Given records:
-- BEGIN --

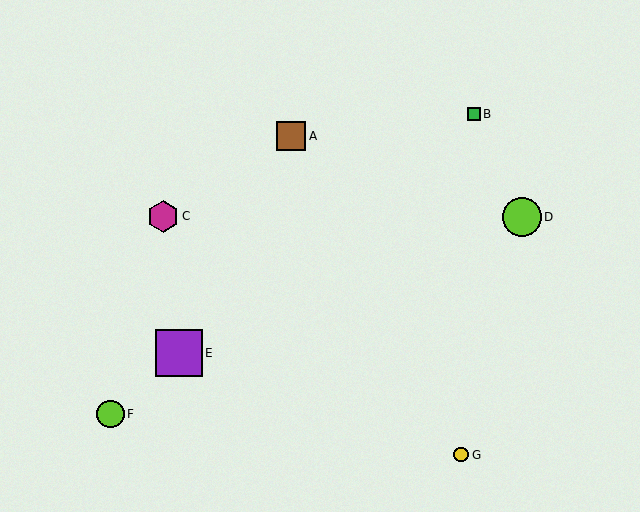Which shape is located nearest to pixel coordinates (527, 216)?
The lime circle (labeled D) at (522, 217) is nearest to that location.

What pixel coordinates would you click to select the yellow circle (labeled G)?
Click at (461, 455) to select the yellow circle G.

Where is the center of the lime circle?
The center of the lime circle is at (522, 217).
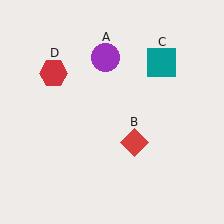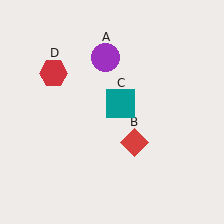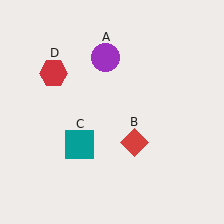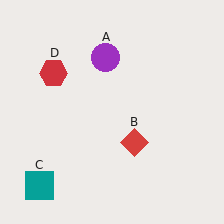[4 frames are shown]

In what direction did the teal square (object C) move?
The teal square (object C) moved down and to the left.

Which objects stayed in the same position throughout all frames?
Purple circle (object A) and red diamond (object B) and red hexagon (object D) remained stationary.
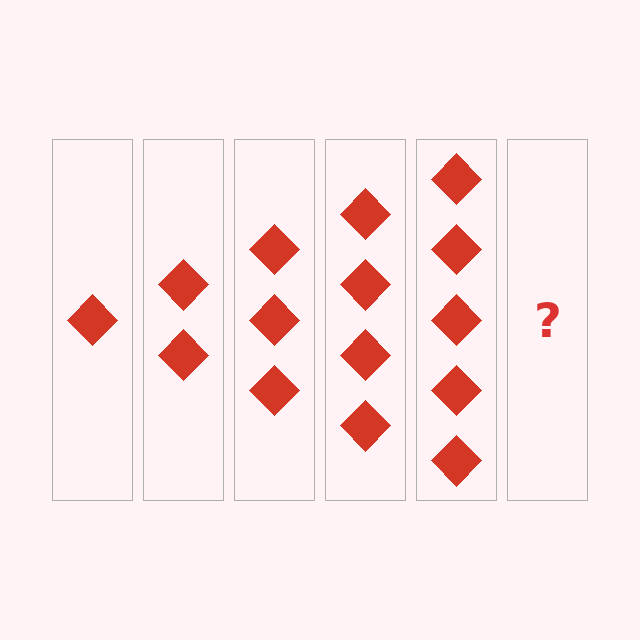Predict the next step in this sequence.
The next step is 6 diamonds.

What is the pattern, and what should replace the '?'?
The pattern is that each step adds one more diamond. The '?' should be 6 diamonds.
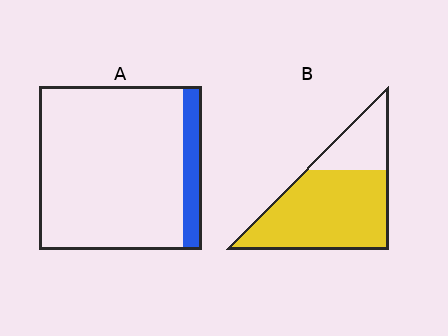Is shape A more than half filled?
No.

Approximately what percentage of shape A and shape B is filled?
A is approximately 10% and B is approximately 75%.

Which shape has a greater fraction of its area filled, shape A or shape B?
Shape B.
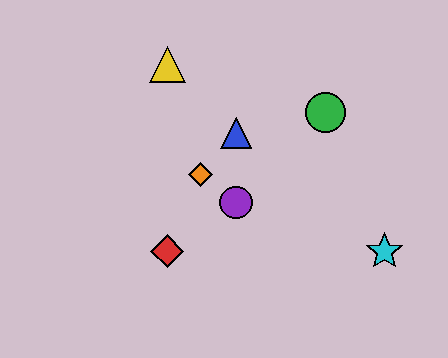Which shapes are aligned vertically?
The blue triangle, the purple circle are aligned vertically.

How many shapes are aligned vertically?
2 shapes (the blue triangle, the purple circle) are aligned vertically.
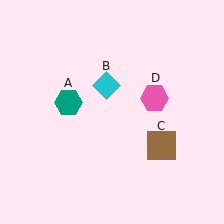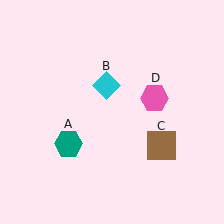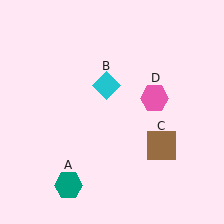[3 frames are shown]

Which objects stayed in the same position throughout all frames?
Cyan diamond (object B) and brown square (object C) and pink hexagon (object D) remained stationary.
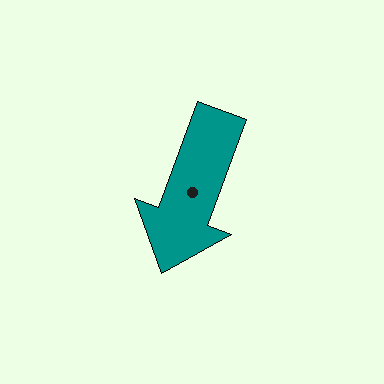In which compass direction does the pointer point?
South.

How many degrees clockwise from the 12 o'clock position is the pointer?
Approximately 200 degrees.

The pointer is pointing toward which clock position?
Roughly 7 o'clock.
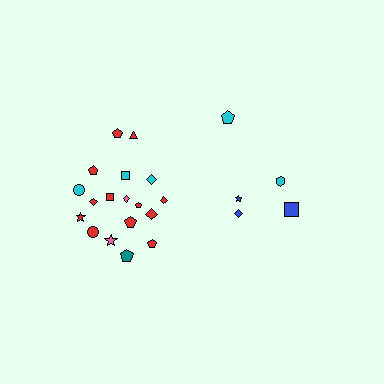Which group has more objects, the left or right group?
The left group.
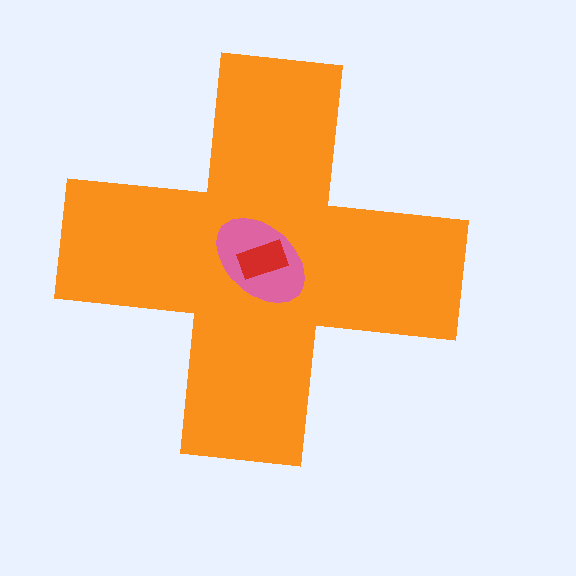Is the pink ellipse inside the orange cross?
Yes.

-- END --

Written task: Every record above should be written out again without change, except that the pictures are left out.

Response:
Which shape is located nearest to pixel coordinates (527, 216)?
The lime circle (labeled D) at (522, 217) is nearest to that location.

What pixel coordinates would you click to select the yellow circle (labeled G)?
Click at (461, 455) to select the yellow circle G.

Where is the center of the lime circle?
The center of the lime circle is at (522, 217).
[4 frames are shown]

In what direction did the teal square (object C) move?
The teal square (object C) moved down and to the left.

Which objects stayed in the same position throughout all frames?
Purple circle (object A) and red diamond (object B) and red hexagon (object D) remained stationary.
Predict the next step in this sequence.
The next step is 6 diamonds.

What is the pattern, and what should replace the '?'?
The pattern is that each step adds one more diamond. The '?' should be 6 diamonds.
Is shape A more than half filled?
No.

Approximately what percentage of shape A and shape B is filled?
A is approximately 10% and B is approximately 75%.

Which shape has a greater fraction of its area filled, shape A or shape B?
Shape B.
Which shapes are aligned vertically?
The blue triangle, the purple circle are aligned vertically.

How many shapes are aligned vertically?
2 shapes (the blue triangle, the purple circle) are aligned vertically.
[3 frames are shown]

Which objects stayed in the same position throughout all frames?
Cyan diamond (object B) and brown square (object C) and pink hexagon (object D) remained stationary.
In which compass direction does the pointer point?
South.

How many degrees clockwise from the 12 o'clock position is the pointer?
Approximately 200 degrees.

The pointer is pointing toward which clock position?
Roughly 7 o'clock.
Which group has more objects, the left or right group?
The left group.
Is the pink ellipse inside the orange cross?
Yes.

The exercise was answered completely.